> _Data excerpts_
++++++++++++++++++++

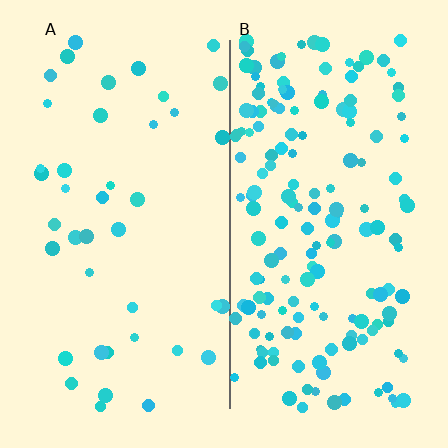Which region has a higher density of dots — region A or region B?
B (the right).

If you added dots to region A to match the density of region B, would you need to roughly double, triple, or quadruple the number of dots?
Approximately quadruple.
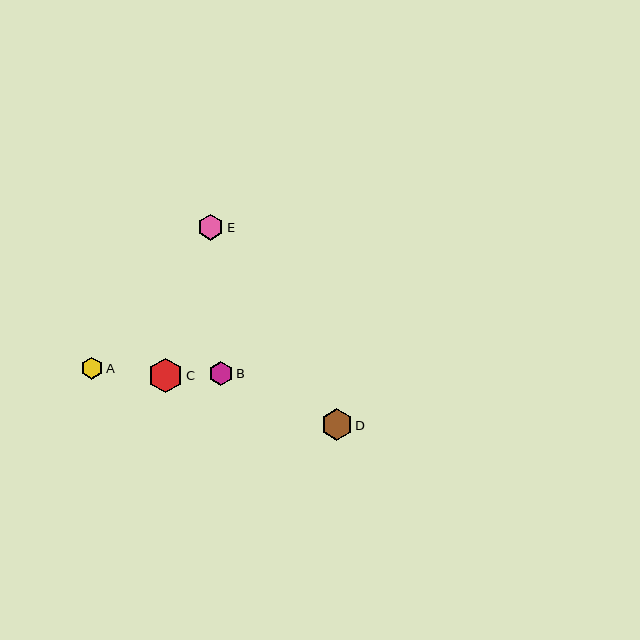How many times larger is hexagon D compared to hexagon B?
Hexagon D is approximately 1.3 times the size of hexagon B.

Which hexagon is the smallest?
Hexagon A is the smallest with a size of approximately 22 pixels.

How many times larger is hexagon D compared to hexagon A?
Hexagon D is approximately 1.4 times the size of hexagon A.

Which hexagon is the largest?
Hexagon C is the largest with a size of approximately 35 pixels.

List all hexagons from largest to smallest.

++++++++++++++++++++

Repeat the data verbatim, excluding all pictures.

Which region has a higher density of dots — region A or region B?
B (the right).

If you added dots to region A to match the density of region B, would you need to roughly double, triple, or quadruple the number of dots?
Approximately quadruple.
How many times larger is hexagon D compared to hexagon B?
Hexagon D is approximately 1.3 times the size of hexagon B.

Which hexagon is the smallest?
Hexagon A is the smallest with a size of approximately 22 pixels.

How many times larger is hexagon D compared to hexagon A?
Hexagon D is approximately 1.4 times the size of hexagon A.

Which hexagon is the largest?
Hexagon C is the largest with a size of approximately 35 pixels.

List all hexagons from largest to smallest.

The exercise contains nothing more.